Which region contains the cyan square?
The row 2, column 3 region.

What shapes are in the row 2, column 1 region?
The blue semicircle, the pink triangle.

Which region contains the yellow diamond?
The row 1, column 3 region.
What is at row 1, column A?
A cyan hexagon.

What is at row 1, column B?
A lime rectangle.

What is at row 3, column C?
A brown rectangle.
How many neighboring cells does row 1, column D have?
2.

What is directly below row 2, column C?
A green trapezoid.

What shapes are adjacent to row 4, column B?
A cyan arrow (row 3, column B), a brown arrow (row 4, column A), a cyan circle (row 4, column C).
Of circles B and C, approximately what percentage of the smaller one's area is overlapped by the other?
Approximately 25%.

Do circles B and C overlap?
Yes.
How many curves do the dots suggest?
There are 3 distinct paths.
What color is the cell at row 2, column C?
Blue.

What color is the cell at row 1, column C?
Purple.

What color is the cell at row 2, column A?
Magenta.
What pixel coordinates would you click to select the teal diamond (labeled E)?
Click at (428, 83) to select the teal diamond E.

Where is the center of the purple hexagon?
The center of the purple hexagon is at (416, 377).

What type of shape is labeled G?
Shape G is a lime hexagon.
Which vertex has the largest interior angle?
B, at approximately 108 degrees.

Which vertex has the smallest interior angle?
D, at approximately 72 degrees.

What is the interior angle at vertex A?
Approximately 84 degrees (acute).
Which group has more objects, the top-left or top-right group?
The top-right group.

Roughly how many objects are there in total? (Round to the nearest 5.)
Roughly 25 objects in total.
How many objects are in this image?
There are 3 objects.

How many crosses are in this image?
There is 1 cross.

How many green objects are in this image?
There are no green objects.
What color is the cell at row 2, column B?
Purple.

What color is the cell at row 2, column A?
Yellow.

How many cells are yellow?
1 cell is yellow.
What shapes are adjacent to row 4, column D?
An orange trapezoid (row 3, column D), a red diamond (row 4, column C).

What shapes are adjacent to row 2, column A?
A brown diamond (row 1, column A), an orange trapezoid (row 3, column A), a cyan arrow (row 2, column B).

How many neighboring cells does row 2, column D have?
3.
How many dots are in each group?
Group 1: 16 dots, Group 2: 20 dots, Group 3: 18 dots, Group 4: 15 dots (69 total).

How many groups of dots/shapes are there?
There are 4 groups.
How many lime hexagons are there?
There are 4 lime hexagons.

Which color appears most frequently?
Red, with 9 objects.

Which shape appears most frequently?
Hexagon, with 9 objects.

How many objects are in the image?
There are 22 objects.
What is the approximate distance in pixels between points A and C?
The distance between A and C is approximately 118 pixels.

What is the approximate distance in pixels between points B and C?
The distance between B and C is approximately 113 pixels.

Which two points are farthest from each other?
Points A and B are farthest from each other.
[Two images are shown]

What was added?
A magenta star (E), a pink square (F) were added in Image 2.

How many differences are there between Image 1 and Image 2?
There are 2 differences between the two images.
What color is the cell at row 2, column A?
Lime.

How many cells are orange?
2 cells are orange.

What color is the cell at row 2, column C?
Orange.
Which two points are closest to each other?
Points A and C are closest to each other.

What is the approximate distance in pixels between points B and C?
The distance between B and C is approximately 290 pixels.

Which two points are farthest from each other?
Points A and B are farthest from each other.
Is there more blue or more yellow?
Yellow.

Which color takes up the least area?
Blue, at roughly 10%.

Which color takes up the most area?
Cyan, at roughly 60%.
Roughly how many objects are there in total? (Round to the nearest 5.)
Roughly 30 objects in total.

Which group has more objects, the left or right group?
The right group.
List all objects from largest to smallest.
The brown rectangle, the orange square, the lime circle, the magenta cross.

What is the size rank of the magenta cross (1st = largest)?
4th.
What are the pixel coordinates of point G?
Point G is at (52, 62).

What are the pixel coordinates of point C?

= = = = = = =

> [Required action] Exactly as they appear above, set down all of the records once more.

> [Reply to the exercise]
Which region contains the cyan square?
The row 2, column 3 region.

What shapes are in the row 2, column 1 region?
The blue semicircle, the pink triangle.

Which region contains the yellow diamond?
The row 1, column 3 region.
What is at row 1, column A?
A cyan hexagon.

What is at row 1, column B?
A lime rectangle.

What is at row 3, column C?
A brown rectangle.
How many neighboring cells does row 1, column D have?
2.

What is directly below row 2, column C?
A green trapezoid.

What shapes are adjacent to row 4, column B?
A cyan arrow (row 3, column B), a brown arrow (row 4, column A), a cyan circle (row 4, column C).
Of circles B and C, approximately what percentage of the smaller one's area is overlapped by the other?
Approximately 25%.

Do circles B and C overlap?
Yes.
How many curves do the dots suggest?
There are 3 distinct paths.
What color is the cell at row 2, column C?
Blue.

What color is the cell at row 1, column C?
Purple.

What color is the cell at row 2, column A?
Magenta.
What pixel coordinates would you click to select the teal diamond (labeled E)?
Click at (428, 83) to select the teal diamond E.

Where is the center of the purple hexagon?
The center of the purple hexagon is at (416, 377).

What type of shape is labeled G?
Shape G is a lime hexagon.
Which vertex has the largest interior angle?
B, at approximately 108 degrees.

Which vertex has the smallest interior angle?
D, at approximately 72 degrees.

What is the interior angle at vertex A?
Approximately 84 degrees (acute).
Which group has more objects, the top-left or top-right group?
The top-right group.

Roughly how many objects are there in total? (Round to the nearest 5.)
Roughly 25 objects in total.
How many objects are in this image?
There are 3 objects.

How many crosses are in this image?
There is 1 cross.

How many green objects are in this image?
There are no green objects.
What color is the cell at row 2, column B?
Purple.

What color is the cell at row 2, column A?
Yellow.

How many cells are yellow?
1 cell is yellow.
What shapes are adjacent to row 4, column D?
An orange trapezoid (row 3, column D), a red diamond (row 4, column C).

What shapes are adjacent to row 2, column A?
A brown diamond (row 1, column A), an orange trapezoid (row 3, column A), a cyan arrow (row 2, column B).

How many neighboring cells does row 2, column D have?
3.
How many dots are in each group?
Group 1: 16 dots, Group 2: 20 dots, Group 3: 18 dots, Group 4: 15 dots (69 total).

How many groups of dots/shapes are there?
There are 4 groups.
How many lime hexagons are there?
There are 4 lime hexagons.

Which color appears most frequently?
Red, with 9 objects.

Which shape appears most frequently?
Hexagon, with 9 objects.

How many objects are in the image?
There are 22 objects.
What is the approximate distance in pixels between points A and C?
The distance between A and C is approximately 118 pixels.

What is the approximate distance in pixels between points B and C?
The distance between B and C is approximately 113 pixels.

Which two points are farthest from each other?
Points A and B are farthest from each other.
[Two images are shown]

What was added?
A magenta star (E), a pink square (F) were added in Image 2.

How many differences are there between Image 1 and Image 2?
There are 2 differences between the two images.
What color is the cell at row 2, column A?
Lime.

How many cells are orange?
2 cells are orange.

What color is the cell at row 2, column C?
Orange.
Which two points are closest to each other?
Points A and C are closest to each other.

What is the approximate distance in pixels between points B and C?
The distance between B and C is approximately 290 pixels.

Which two points are farthest from each other?
Points A and B are farthest from each other.
Is there more blue or more yellow?
Yellow.

Which color takes up the least area?
Blue, at roughly 10%.

Which color takes up the most area?
Cyan, at roughly 60%.
Roughly how many objects are there in total? (Round to the nearest 5.)
Roughly 30 objects in total.

Which group has more objects, the left or right group?
The right group.
List all objects from largest to smallest.
The brown rectangle, the orange square, the lime circle, the magenta cross.

What is the size rank of the magenta cross (1st = largest)?
4th.
What are the pixel coordinates of point G?
Point G is at (52, 62).

What are the pixel coordinates of point C?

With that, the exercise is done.